→ Goal of the exercise
The lines to be extracted begin at the line containing "What is the approximate distance in pixels between points A" and end at the last line of the data below; copy them exactly and leave out the pictures.

→ Task material
● ● ●

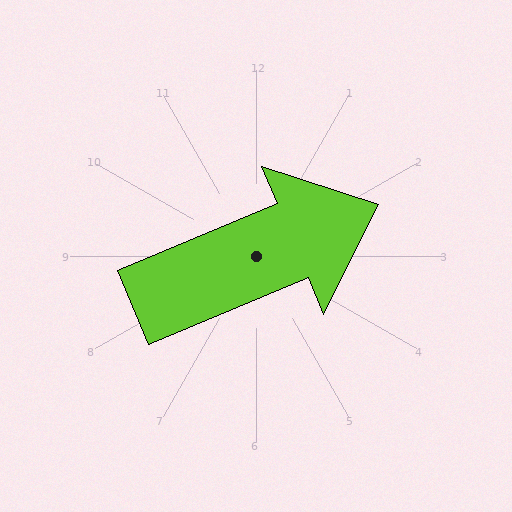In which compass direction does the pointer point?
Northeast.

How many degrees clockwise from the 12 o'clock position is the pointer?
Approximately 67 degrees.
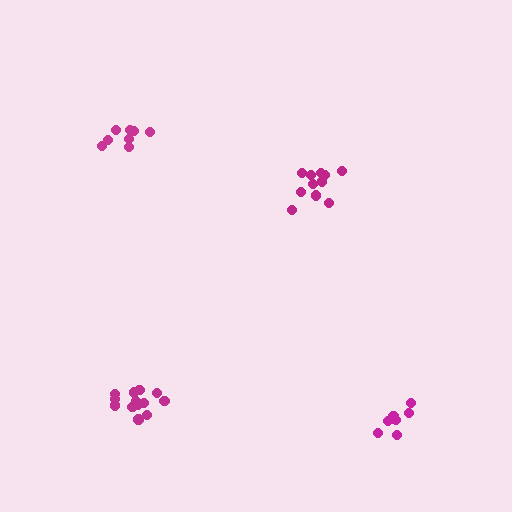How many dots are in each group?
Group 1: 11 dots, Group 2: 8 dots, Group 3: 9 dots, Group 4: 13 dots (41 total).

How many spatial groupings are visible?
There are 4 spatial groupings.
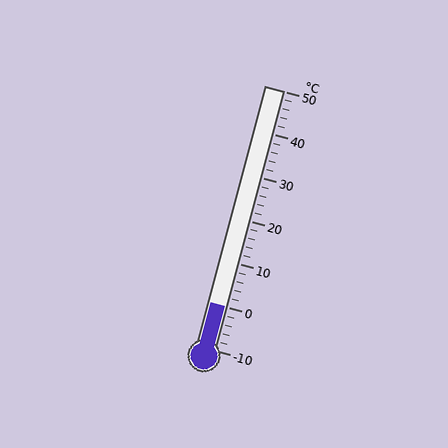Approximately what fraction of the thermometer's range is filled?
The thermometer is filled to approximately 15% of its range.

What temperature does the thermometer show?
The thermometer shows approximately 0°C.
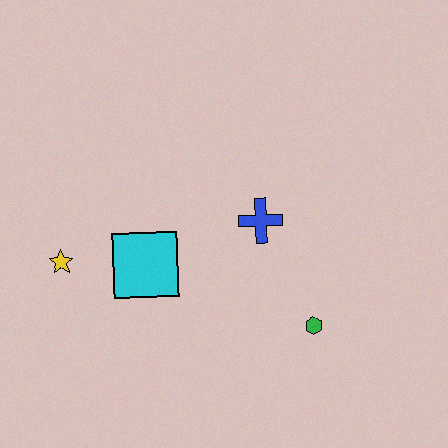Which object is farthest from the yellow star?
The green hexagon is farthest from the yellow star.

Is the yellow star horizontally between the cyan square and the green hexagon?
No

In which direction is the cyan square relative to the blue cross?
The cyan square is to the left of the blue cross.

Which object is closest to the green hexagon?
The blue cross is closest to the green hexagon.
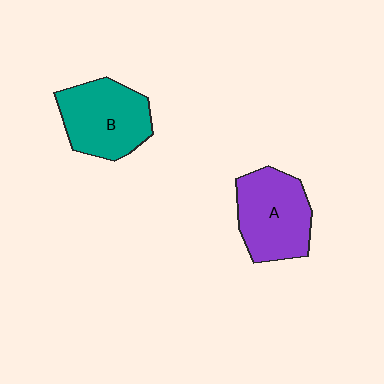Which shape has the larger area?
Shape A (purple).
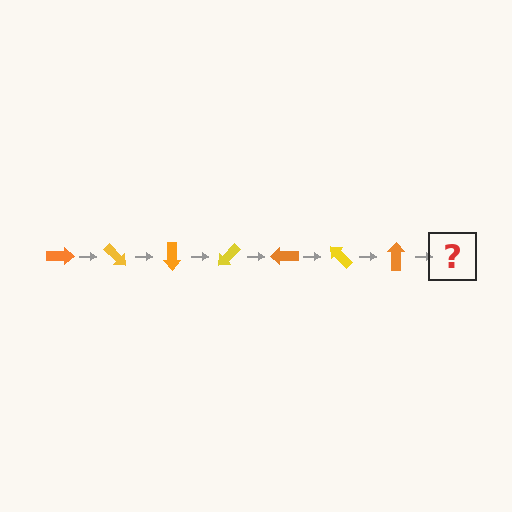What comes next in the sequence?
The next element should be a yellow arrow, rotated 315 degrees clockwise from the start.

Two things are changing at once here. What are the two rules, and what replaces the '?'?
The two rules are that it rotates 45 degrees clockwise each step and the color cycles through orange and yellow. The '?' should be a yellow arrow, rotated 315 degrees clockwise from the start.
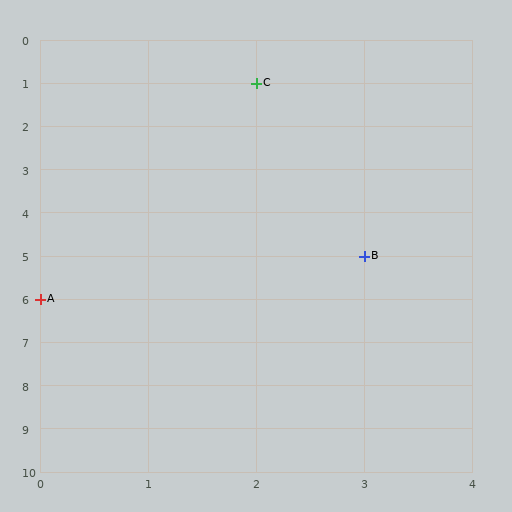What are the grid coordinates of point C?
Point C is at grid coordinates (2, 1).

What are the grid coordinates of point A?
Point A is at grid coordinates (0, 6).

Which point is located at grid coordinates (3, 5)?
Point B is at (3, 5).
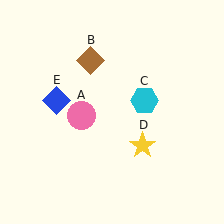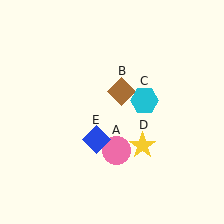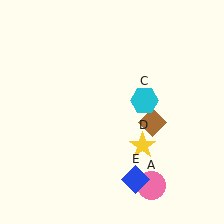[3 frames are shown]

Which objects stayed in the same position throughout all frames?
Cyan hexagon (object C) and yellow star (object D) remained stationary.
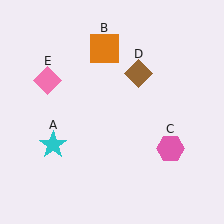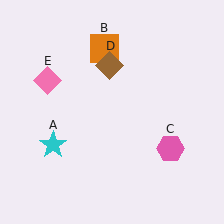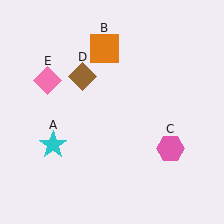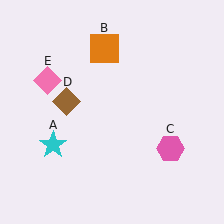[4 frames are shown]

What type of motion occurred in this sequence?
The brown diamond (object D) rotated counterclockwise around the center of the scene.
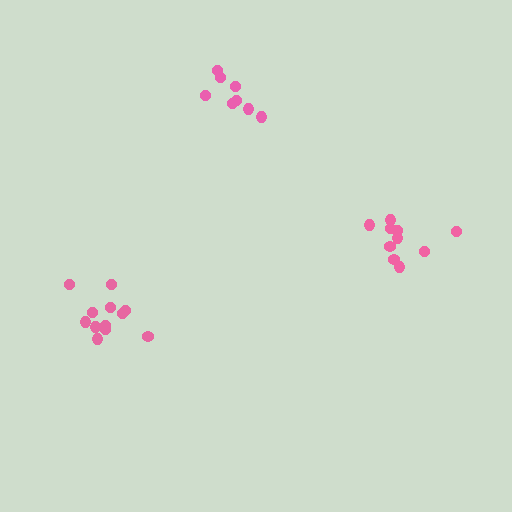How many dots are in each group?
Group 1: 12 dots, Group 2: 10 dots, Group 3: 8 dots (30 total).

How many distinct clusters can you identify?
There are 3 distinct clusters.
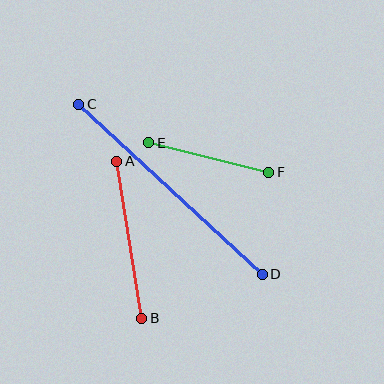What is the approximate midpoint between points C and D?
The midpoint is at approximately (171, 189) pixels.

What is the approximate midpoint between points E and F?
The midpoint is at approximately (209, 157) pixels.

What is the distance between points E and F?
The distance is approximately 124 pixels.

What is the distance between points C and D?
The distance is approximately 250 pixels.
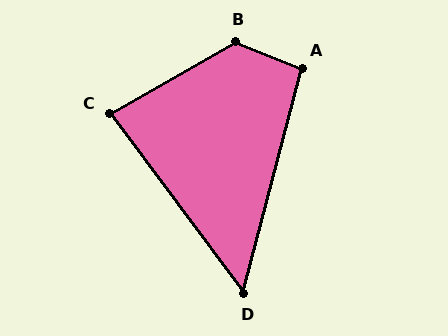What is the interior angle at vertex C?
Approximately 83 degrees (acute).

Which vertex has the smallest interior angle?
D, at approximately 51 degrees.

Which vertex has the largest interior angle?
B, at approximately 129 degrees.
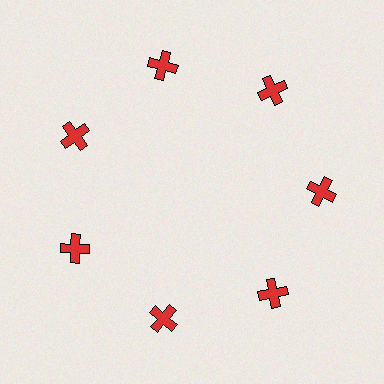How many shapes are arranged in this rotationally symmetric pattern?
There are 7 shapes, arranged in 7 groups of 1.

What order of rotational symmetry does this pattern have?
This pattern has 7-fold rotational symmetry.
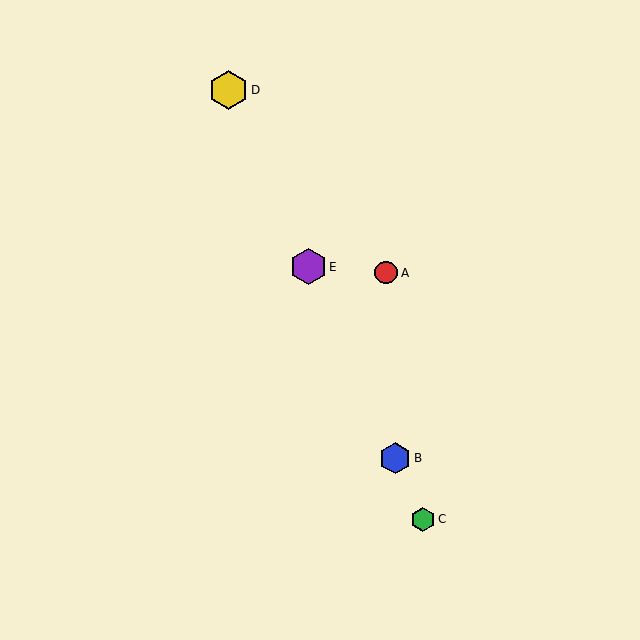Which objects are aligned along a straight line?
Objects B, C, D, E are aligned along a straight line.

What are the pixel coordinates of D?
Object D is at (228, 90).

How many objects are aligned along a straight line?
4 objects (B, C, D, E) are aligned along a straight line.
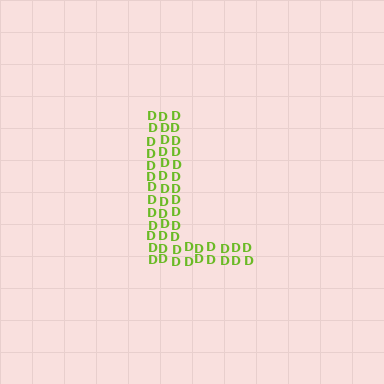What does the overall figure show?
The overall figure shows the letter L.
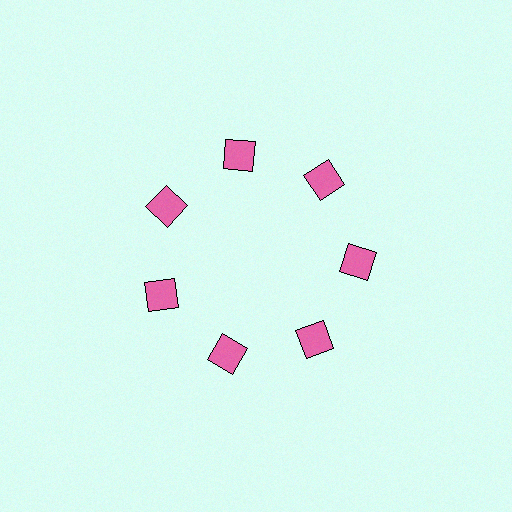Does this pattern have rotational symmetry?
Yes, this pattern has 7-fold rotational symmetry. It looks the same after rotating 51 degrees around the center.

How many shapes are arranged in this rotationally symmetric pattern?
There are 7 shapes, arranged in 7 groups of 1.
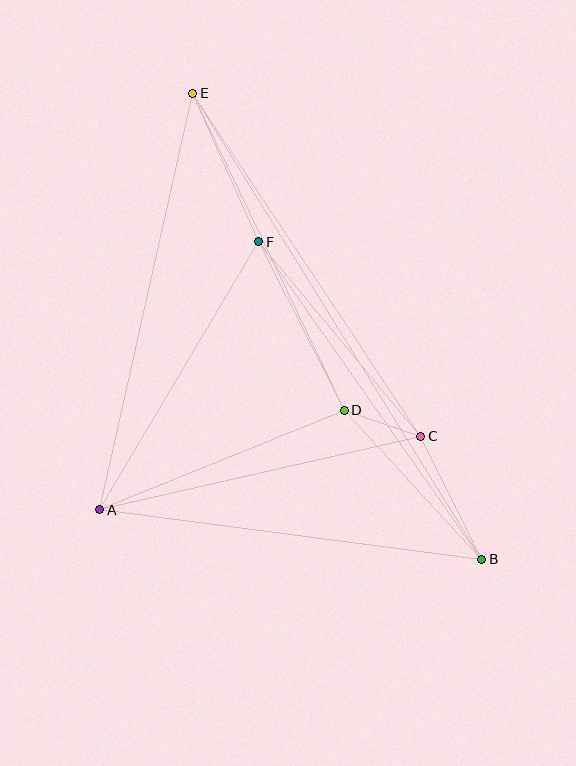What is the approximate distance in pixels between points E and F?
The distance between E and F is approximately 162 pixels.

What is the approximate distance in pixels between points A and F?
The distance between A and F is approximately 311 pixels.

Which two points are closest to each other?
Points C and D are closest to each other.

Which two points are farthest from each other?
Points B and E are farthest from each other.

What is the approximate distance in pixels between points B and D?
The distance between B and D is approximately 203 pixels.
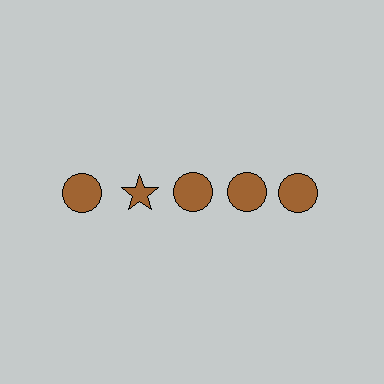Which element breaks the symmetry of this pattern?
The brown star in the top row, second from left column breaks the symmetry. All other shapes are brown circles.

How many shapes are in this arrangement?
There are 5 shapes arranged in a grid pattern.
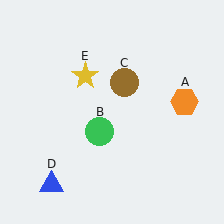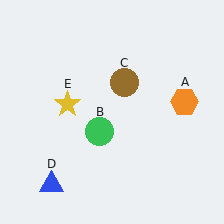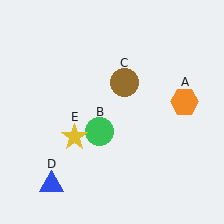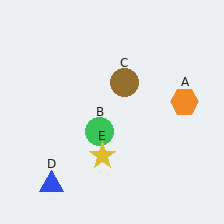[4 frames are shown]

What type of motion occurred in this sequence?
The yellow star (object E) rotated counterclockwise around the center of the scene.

● ● ●

→ Exercise solution
What is the approximate distance in pixels between points A and F?
The distance between A and F is approximately 311 pixels.

Which two points are closest to each other?
Points C and D are closest to each other.

Which two points are farthest from each other?
Points B and E are farthest from each other.

What is the approximate distance in pixels between points B and D?
The distance between B and D is approximately 203 pixels.
Which element breaks the symmetry of this pattern?
The brown star in the top row, second from left column breaks the symmetry. All other shapes are brown circles.

How many shapes are in this arrangement?
There are 5 shapes arranged in a grid pattern.
[4 frames are shown]

What type of motion occurred in this sequence?
The yellow star (object E) rotated counterclockwise around the center of the scene.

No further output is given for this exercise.